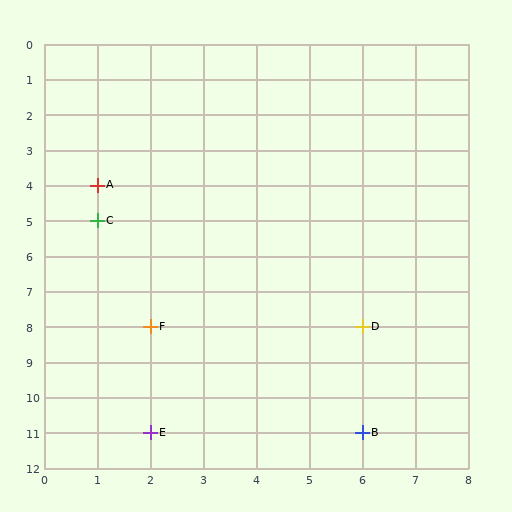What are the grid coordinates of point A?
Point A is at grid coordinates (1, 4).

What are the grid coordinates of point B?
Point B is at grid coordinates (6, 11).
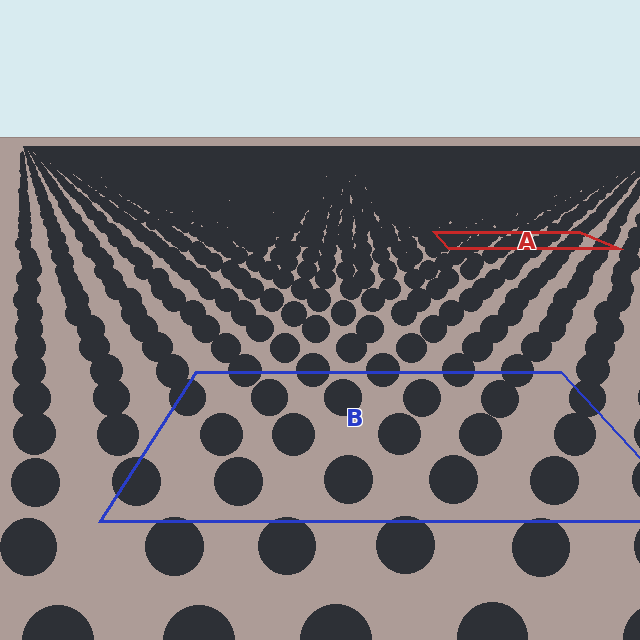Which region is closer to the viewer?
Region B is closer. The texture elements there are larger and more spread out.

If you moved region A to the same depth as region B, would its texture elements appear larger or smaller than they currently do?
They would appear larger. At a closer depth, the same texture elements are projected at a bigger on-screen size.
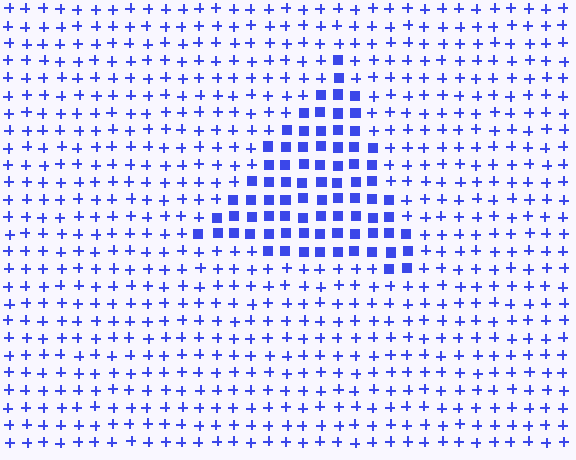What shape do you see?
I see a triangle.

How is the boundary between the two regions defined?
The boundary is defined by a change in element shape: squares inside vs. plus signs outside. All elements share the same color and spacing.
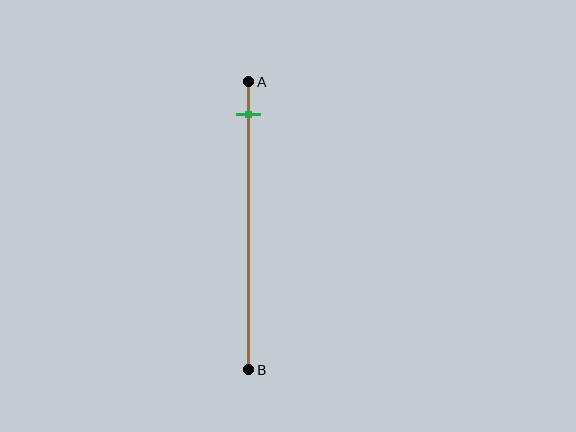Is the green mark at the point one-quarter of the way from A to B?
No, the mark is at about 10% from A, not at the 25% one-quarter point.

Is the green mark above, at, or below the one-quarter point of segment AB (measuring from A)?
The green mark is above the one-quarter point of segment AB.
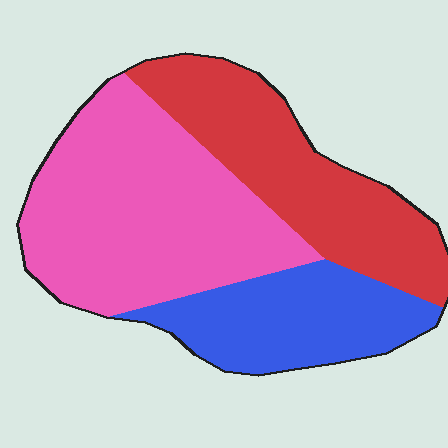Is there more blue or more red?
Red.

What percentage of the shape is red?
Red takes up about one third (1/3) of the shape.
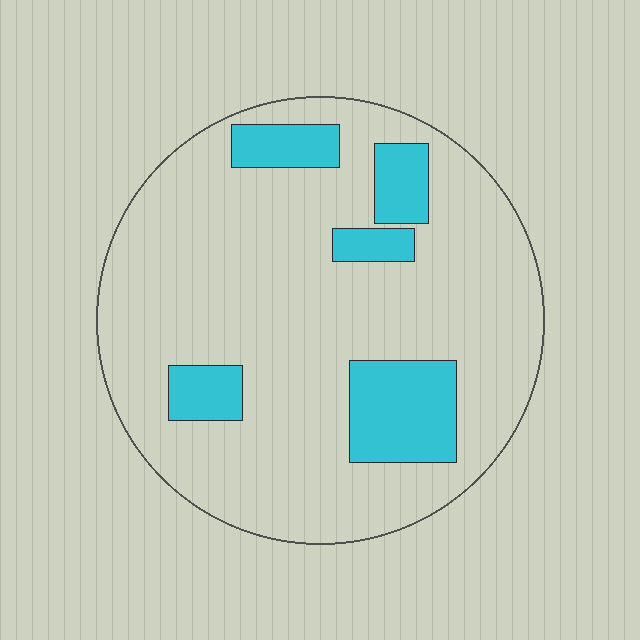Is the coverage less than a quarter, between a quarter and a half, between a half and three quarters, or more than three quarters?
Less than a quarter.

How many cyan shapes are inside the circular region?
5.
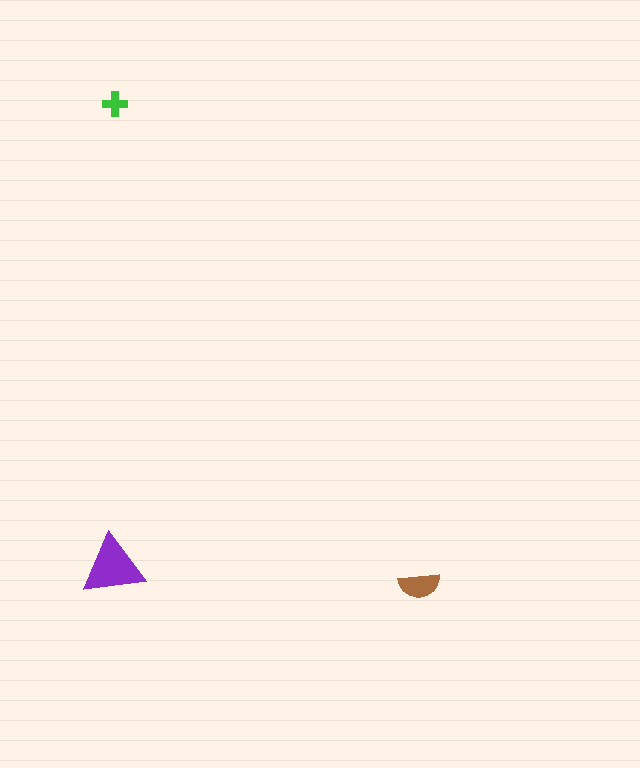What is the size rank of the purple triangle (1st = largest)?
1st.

--

**Short exercise**
Every entry should be returned exactly as written, minus the pictures.

**Result of the exercise**
What are the grid coordinates of point A?
Point A is at grid coordinates (1, 4).

What are the grid coordinates of point B?
Point B is at grid coordinates (6, 11).
Which region is closer to the viewer?
Region B is closer. The texture elements there are larger and more spread out.

If you moved region A to the same depth as region B, would its texture elements appear larger or smaller than they currently do?
They would appear larger. At a closer depth, the same texture elements are projected at a bigger on-screen size.
What shape do you see?
I see a triangle.

How is the boundary between the two regions defined?
The boundary is defined by a change in element shape: squares inside vs. plus signs outside. All elements share the same color and spacing.
Is the green mark at the point one-quarter of the way from A to B?
No, the mark is at about 10% from A, not at the 25% one-quarter point.

Is the green mark above, at, or below the one-quarter point of segment AB (measuring from A)?
The green mark is above the one-quarter point of segment AB.
Is there more blue or more red?
Red.

What percentage of the shape is red?
Red takes up about one third (1/3) of the shape.
Is the coverage less than a quarter, between a quarter and a half, between a half and three quarters, or more than three quarters?
Less than a quarter.

How many cyan shapes are inside the circular region?
5.
What is the size rank of the purple triangle (1st = largest)?
1st.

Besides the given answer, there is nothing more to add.